**DO THIS**
Copy verbatim the block of lines in the entries below whose first line contains "Which square is the largest?" and whose last line contains "[Two images are shown]". Leave out all other lines.

----------

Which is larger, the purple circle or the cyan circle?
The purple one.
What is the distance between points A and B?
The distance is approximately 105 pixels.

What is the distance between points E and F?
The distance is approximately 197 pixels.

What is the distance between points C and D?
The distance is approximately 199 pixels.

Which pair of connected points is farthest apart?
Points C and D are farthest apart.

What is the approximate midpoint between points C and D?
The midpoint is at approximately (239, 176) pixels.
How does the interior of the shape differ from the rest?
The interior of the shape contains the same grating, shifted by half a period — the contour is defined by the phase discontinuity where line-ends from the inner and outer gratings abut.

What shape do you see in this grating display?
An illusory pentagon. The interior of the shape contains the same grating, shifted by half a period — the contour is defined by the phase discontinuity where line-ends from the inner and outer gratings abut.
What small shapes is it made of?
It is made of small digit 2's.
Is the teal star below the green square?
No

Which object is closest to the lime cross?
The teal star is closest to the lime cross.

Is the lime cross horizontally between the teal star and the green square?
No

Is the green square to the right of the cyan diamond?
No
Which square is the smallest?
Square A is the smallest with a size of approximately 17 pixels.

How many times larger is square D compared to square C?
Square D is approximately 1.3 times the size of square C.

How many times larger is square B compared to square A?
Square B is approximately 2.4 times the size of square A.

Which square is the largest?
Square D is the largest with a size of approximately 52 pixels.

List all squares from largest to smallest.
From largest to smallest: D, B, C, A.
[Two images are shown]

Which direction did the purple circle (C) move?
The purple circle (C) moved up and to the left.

----------

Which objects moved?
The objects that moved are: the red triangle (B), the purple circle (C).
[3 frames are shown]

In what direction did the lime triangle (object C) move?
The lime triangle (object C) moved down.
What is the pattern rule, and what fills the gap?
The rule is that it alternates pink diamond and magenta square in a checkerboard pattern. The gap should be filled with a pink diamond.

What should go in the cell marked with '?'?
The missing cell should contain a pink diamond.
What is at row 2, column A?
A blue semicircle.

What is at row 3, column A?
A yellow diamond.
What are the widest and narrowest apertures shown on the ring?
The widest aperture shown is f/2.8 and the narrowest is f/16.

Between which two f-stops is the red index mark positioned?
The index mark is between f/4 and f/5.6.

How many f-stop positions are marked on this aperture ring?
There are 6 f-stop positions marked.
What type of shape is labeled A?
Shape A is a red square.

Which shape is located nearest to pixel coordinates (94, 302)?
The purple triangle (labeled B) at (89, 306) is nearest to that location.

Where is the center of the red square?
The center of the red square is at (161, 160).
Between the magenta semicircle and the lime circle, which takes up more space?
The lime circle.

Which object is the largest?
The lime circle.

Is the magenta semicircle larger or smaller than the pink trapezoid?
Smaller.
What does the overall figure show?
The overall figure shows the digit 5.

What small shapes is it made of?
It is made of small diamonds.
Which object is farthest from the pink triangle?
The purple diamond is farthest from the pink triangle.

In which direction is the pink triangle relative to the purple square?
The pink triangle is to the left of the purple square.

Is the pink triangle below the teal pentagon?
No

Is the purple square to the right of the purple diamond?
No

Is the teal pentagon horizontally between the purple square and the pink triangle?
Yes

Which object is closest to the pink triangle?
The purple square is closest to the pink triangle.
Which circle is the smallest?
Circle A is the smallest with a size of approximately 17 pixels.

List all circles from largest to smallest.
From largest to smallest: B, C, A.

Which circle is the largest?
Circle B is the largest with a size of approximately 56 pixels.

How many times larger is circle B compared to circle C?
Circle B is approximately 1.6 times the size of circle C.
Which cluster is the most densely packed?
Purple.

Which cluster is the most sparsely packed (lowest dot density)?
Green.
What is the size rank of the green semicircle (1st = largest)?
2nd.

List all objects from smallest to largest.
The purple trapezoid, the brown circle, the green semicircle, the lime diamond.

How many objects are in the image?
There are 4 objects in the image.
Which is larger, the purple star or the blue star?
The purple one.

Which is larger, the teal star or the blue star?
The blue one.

----------

**ANSWER FOR THE TASK**
Which square is the largest?
Square D is the largest with a size of approximately 52 pixels.

List all squares from largest to smallest.
From largest to smallest: D, B, C, A.
[Two images are shown]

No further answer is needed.